### Work to complete
Your task is to quote exactly the run of lines that starts at the line containing "How many hexagons" and ends at the line containing "How many yellow", including both.

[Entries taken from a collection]
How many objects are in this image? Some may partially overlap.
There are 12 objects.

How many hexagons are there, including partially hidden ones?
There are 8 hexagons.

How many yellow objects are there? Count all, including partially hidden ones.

* * *

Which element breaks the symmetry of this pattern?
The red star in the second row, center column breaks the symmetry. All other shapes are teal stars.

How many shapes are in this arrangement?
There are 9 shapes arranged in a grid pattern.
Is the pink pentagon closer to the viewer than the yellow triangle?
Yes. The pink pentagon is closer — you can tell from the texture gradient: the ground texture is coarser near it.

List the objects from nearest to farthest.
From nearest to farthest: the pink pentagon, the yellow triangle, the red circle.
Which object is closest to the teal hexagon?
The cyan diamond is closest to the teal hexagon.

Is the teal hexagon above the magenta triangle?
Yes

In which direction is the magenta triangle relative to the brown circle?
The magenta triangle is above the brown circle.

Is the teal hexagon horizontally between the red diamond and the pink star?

--

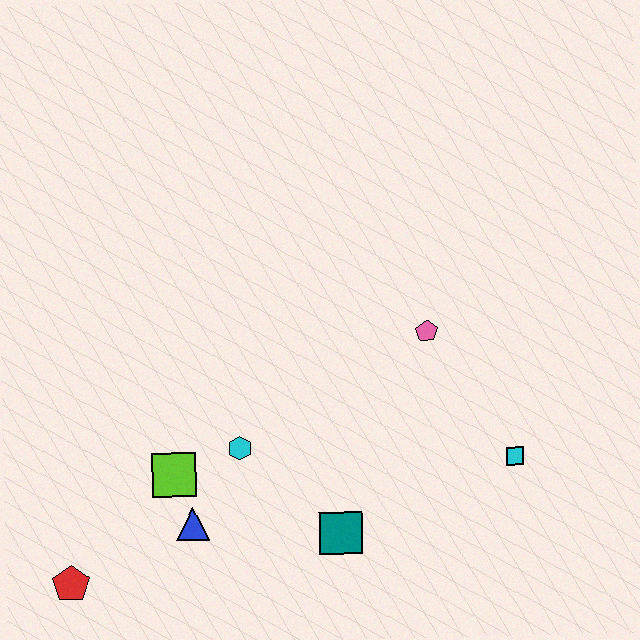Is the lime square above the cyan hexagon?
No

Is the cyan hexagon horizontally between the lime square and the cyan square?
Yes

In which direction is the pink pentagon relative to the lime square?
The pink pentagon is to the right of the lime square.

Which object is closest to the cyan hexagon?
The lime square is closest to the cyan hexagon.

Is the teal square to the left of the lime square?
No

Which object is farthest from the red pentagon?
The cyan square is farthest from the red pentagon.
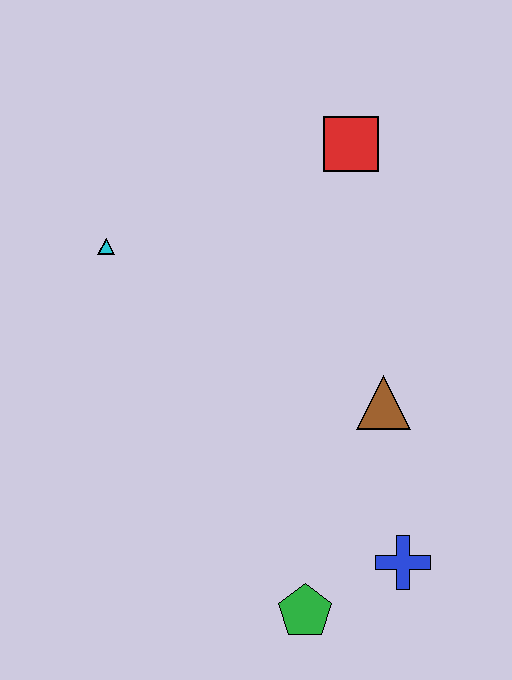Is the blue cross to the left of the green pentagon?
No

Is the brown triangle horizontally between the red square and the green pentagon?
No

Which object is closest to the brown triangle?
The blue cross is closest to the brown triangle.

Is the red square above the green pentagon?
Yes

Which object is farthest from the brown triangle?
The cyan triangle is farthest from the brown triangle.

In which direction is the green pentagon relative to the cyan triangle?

### Written answer
How many hexagons are there, including partially hidden ones?
There are 8 hexagons.

How many yellow objects are there? Count all, including partially hidden ones.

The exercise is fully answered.